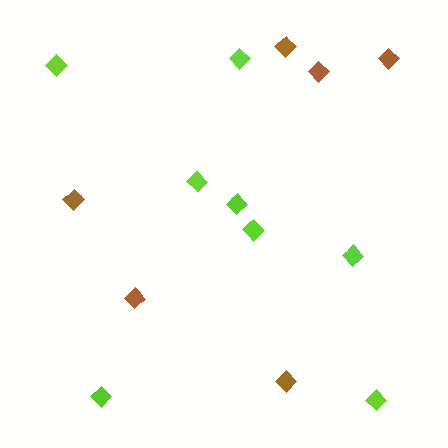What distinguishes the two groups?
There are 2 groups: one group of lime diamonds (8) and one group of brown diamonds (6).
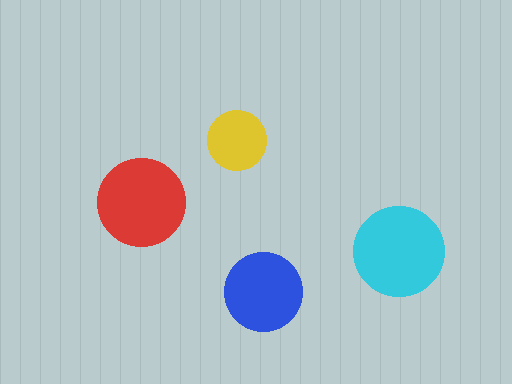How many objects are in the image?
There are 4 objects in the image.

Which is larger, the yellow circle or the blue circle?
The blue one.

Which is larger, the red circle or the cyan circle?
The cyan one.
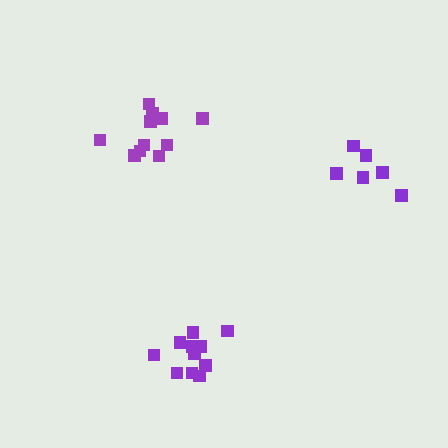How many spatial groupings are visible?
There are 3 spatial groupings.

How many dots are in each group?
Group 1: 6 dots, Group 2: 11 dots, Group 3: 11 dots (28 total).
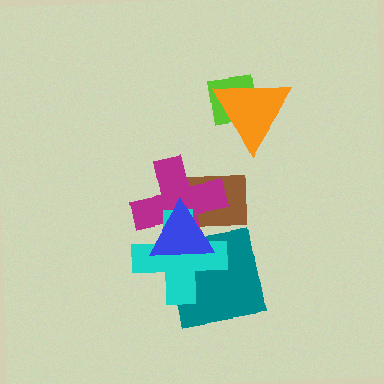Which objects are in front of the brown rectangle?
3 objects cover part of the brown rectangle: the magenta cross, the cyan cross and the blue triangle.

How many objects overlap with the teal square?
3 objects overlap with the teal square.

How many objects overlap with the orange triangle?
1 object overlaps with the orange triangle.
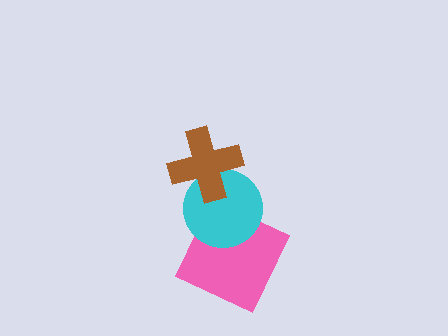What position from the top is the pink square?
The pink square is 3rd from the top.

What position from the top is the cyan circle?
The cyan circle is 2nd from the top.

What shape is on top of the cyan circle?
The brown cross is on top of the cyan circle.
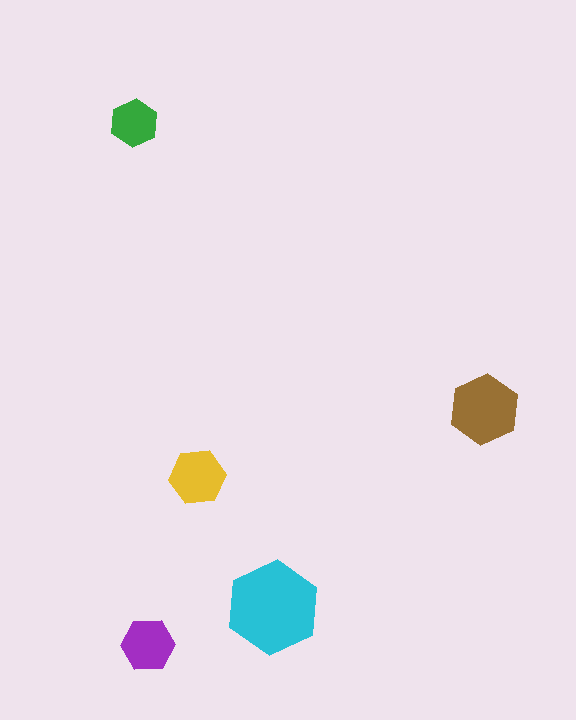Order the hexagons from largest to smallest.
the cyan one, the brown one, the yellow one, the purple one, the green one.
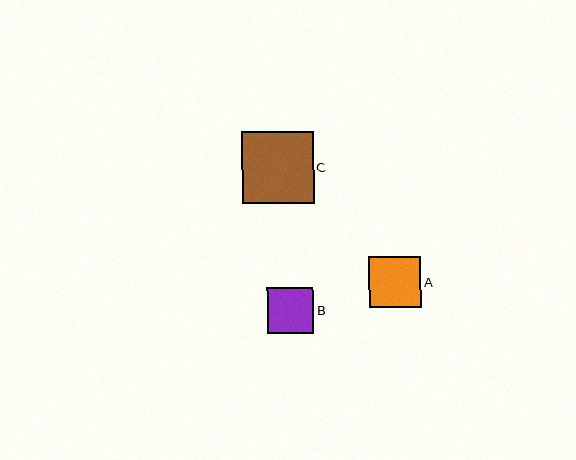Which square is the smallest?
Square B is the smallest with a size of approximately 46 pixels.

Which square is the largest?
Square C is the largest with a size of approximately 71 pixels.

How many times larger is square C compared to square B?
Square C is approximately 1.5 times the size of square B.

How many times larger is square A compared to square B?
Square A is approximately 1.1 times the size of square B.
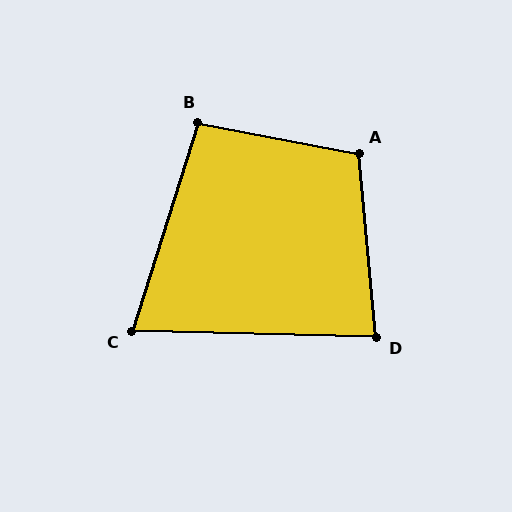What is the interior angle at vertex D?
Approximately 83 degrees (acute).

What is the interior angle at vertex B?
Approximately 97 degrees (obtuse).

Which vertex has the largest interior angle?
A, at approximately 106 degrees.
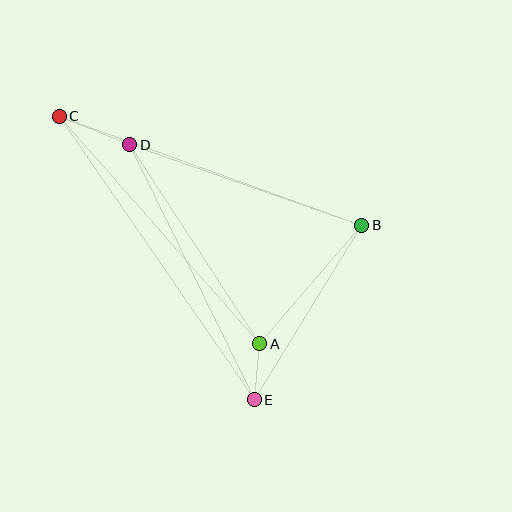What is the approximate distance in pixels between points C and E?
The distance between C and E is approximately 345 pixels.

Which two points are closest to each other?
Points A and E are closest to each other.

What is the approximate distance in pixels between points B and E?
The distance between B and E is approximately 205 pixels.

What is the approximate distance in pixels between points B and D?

^^^^^^^^

__Your instructions__.
Return precisely the lines of the records, starting with the line that holds "points B and E?" and ending with the last one.

__The result__.
What is the approximate distance in pixels between points B and E?
The distance between B and E is approximately 205 pixels.

What is the approximate distance in pixels between points B and D?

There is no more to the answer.